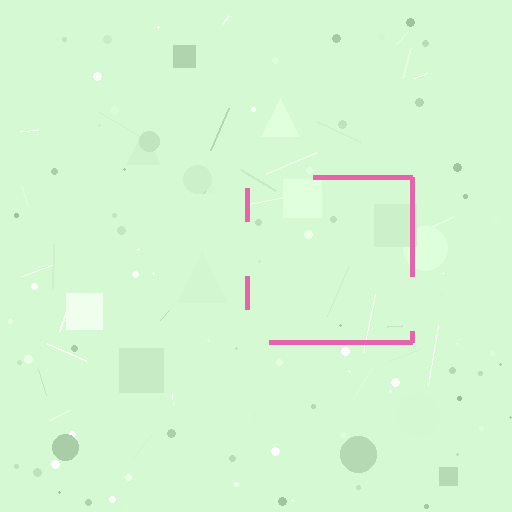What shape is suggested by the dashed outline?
The dashed outline suggests a square.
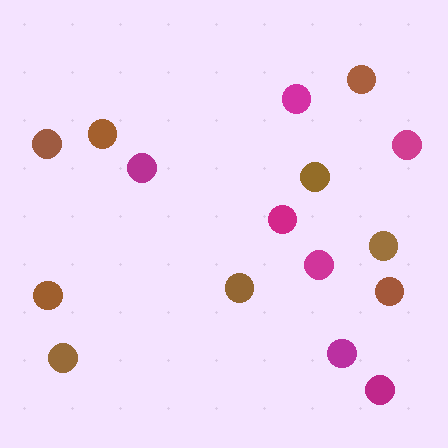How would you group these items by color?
There are 2 groups: one group of magenta circles (7) and one group of brown circles (9).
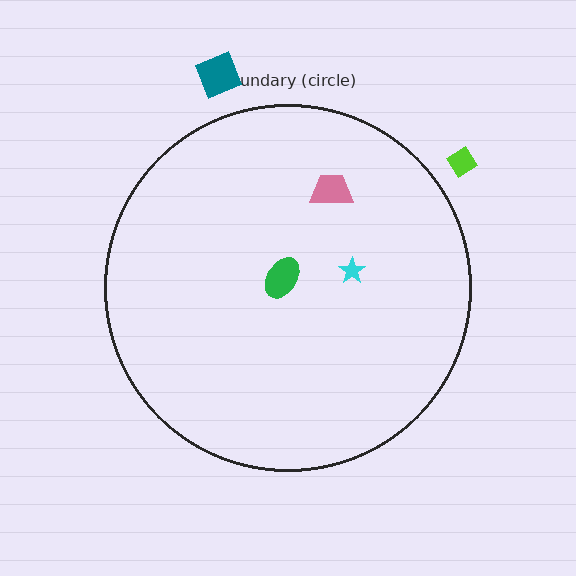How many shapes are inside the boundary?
3 inside, 2 outside.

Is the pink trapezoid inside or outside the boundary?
Inside.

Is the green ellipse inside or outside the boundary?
Inside.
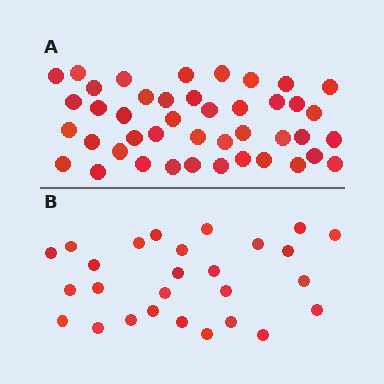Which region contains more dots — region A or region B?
Region A (the top region) has more dots.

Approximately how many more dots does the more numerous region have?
Region A has approximately 15 more dots than region B.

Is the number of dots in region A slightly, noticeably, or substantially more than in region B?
Region A has substantially more. The ratio is roughly 1.6 to 1.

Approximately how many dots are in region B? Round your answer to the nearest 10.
About 30 dots. (The exact count is 27, which rounds to 30.)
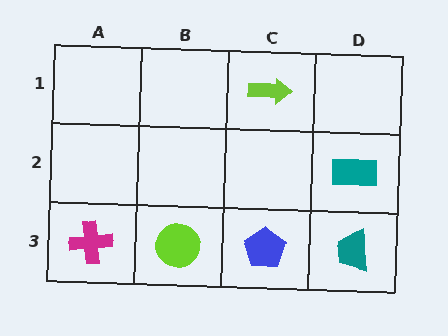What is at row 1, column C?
A lime arrow.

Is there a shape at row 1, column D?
No, that cell is empty.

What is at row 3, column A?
A magenta cross.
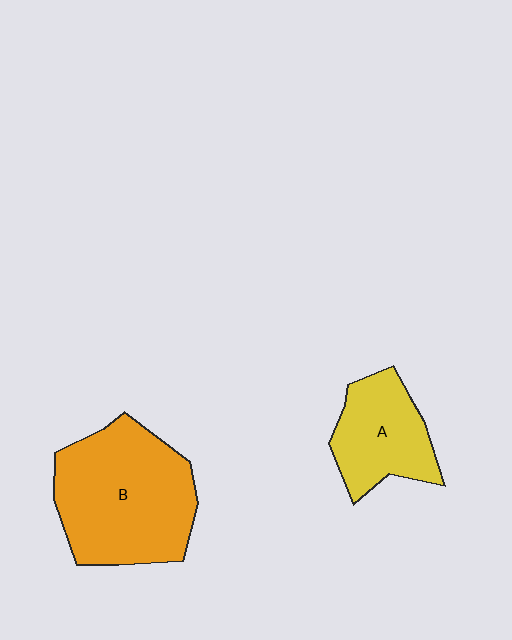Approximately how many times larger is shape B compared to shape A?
Approximately 1.8 times.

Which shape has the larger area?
Shape B (orange).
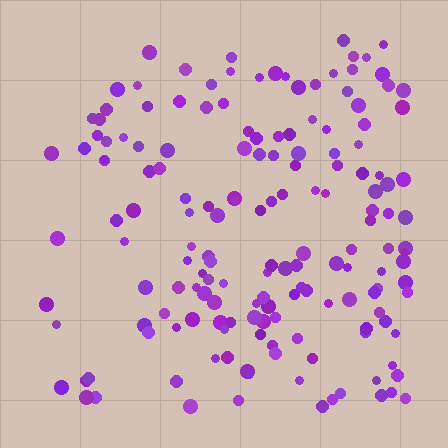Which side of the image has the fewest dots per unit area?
The left.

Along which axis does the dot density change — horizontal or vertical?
Horizontal.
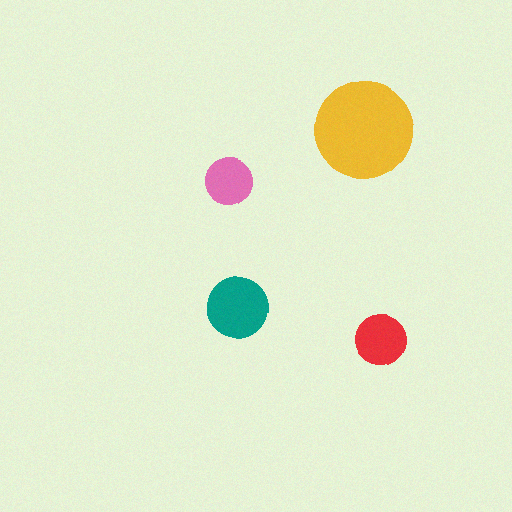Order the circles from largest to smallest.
the yellow one, the teal one, the red one, the pink one.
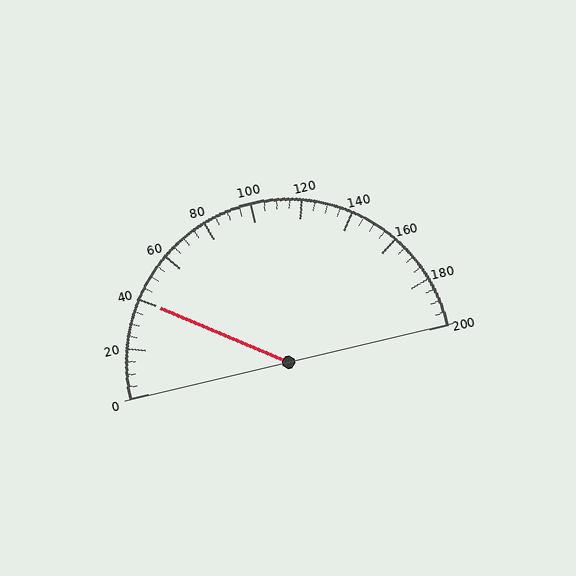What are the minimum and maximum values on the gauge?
The gauge ranges from 0 to 200.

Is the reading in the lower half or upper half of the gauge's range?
The reading is in the lower half of the range (0 to 200).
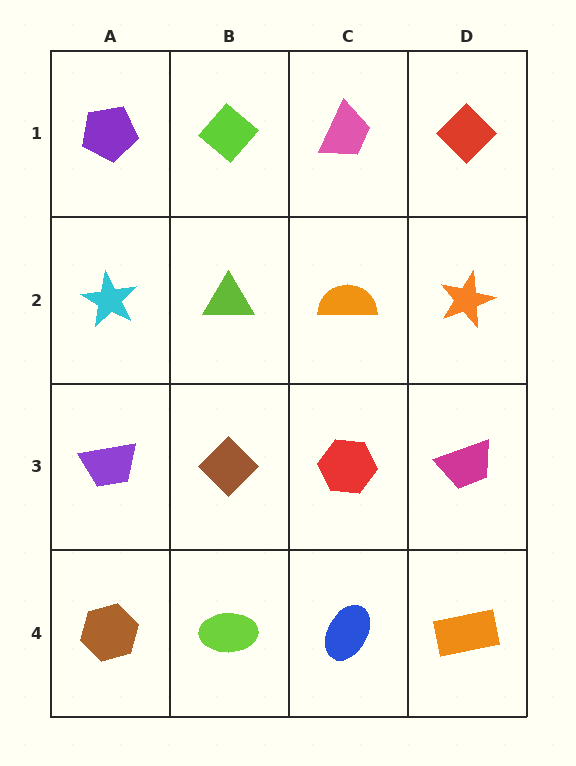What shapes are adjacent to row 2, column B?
A lime diamond (row 1, column B), a brown diamond (row 3, column B), a cyan star (row 2, column A), an orange semicircle (row 2, column C).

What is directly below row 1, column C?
An orange semicircle.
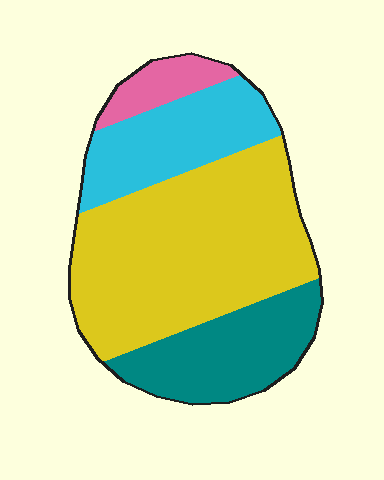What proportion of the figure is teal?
Teal covers around 20% of the figure.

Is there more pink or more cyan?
Cyan.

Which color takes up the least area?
Pink, at roughly 5%.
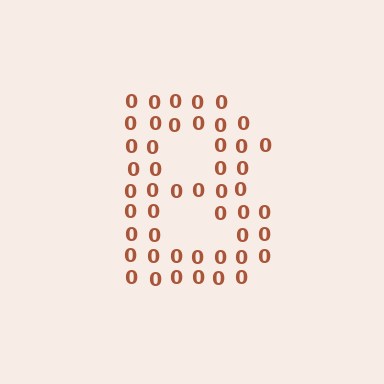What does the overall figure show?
The overall figure shows the letter B.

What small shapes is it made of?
It is made of small digit 0's.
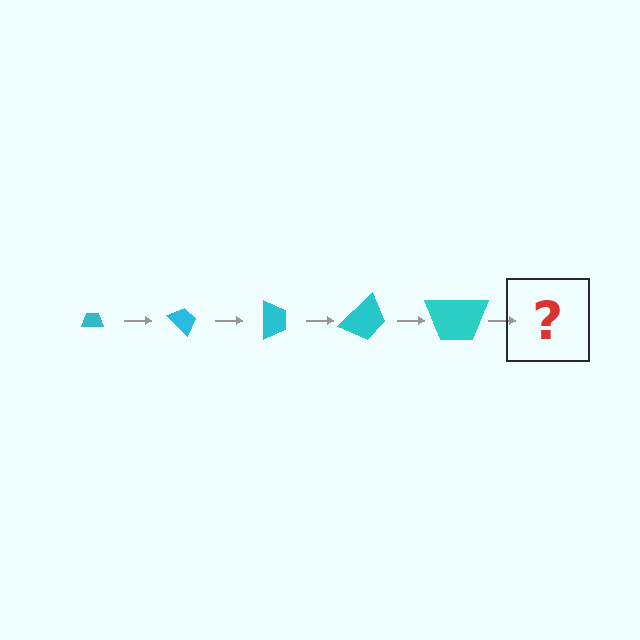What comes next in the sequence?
The next element should be a trapezoid, larger than the previous one and rotated 225 degrees clockwise from the start.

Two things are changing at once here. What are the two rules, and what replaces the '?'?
The two rules are that the trapezoid grows larger each step and it rotates 45 degrees clockwise each step. The '?' should be a trapezoid, larger than the previous one and rotated 225 degrees clockwise from the start.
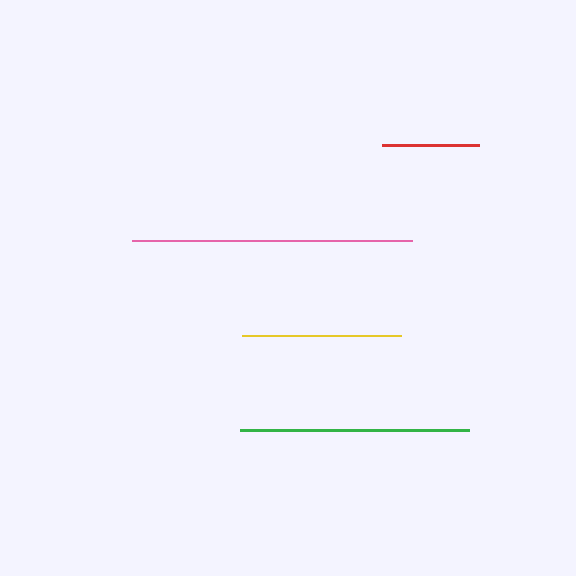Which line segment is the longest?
The pink line is the longest at approximately 279 pixels.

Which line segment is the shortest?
The red line is the shortest at approximately 97 pixels.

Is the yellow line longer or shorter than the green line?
The green line is longer than the yellow line.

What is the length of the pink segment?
The pink segment is approximately 279 pixels long.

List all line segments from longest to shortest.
From longest to shortest: pink, green, yellow, red.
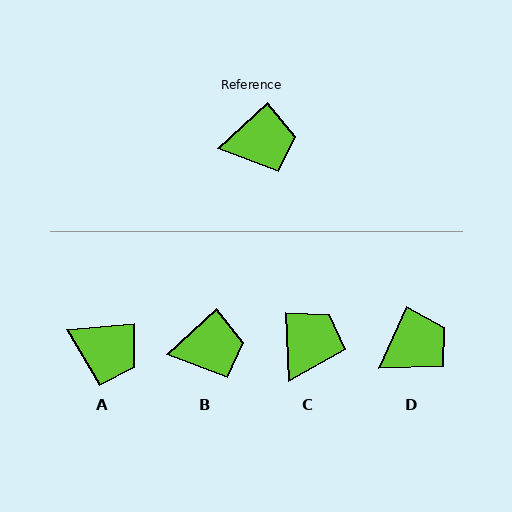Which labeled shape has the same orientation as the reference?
B.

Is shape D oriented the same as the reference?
No, it is off by about 23 degrees.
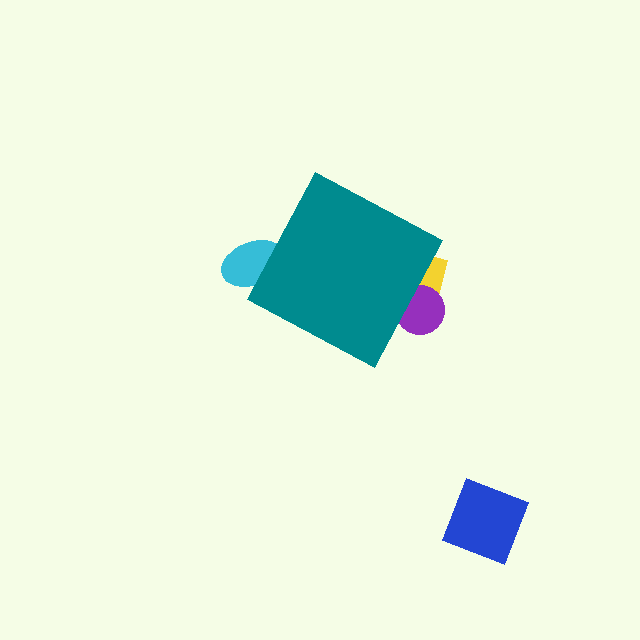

| THE TASK |
Quote exactly, and only, the lines from the one containing "Which labeled shape" through the last line of the records above, both included; leave out any pictures.

| THE SOLUTION |
Which labeled shape has the same orientation as the reference?
B.

Is shape D oriented the same as the reference?
No, it is off by about 23 degrees.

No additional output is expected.